What you should do = Print exactly the lines from the one containing "What proportion of the shape is cyan?" through the last line of the listing, both included.

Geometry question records
=====
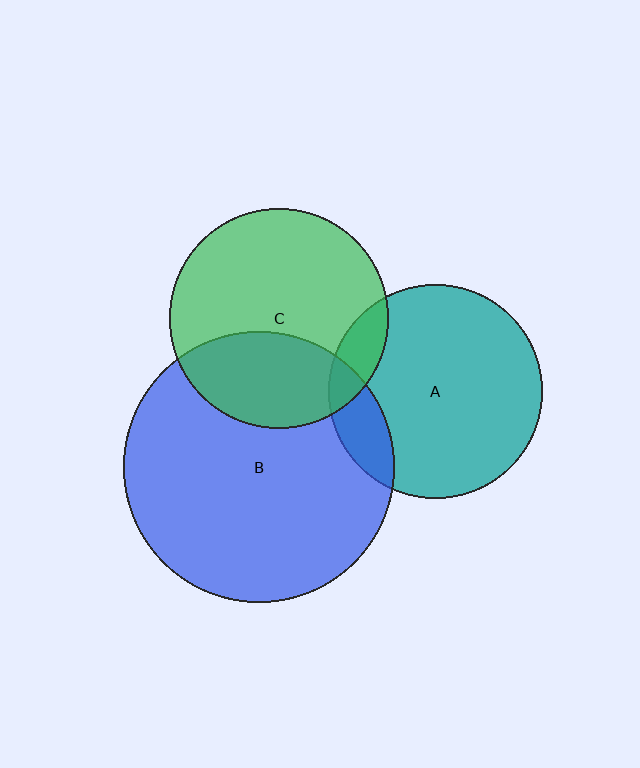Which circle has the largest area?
Circle B (blue).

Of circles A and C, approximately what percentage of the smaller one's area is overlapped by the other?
Approximately 10%.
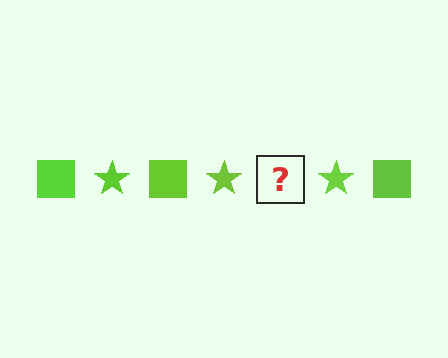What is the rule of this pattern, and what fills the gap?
The rule is that the pattern cycles through square, star shapes in lime. The gap should be filled with a lime square.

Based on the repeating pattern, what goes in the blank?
The blank should be a lime square.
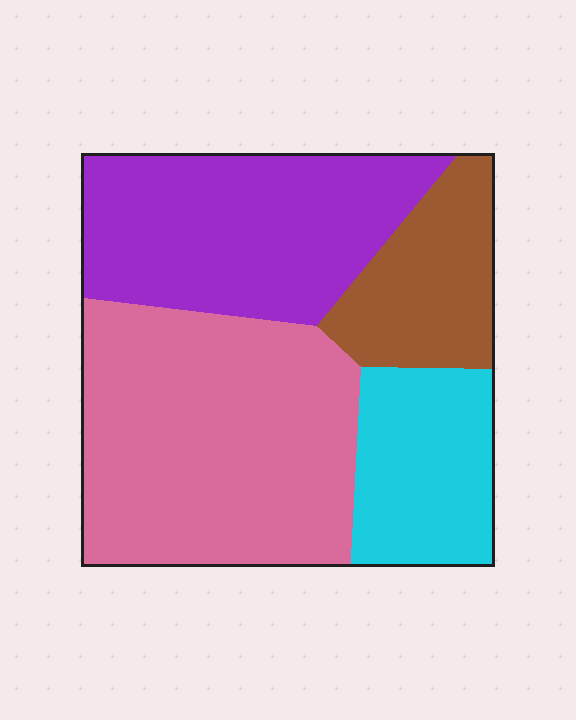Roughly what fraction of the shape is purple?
Purple covers about 30% of the shape.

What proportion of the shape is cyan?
Cyan takes up about one sixth (1/6) of the shape.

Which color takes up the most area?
Pink, at roughly 40%.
=====
Answer to this task =
What proportion of the shape is cyan?
Cyan takes up about one sixth (1/6) of the shape.

Which color takes up the most area?
Pink, at roughly 40%.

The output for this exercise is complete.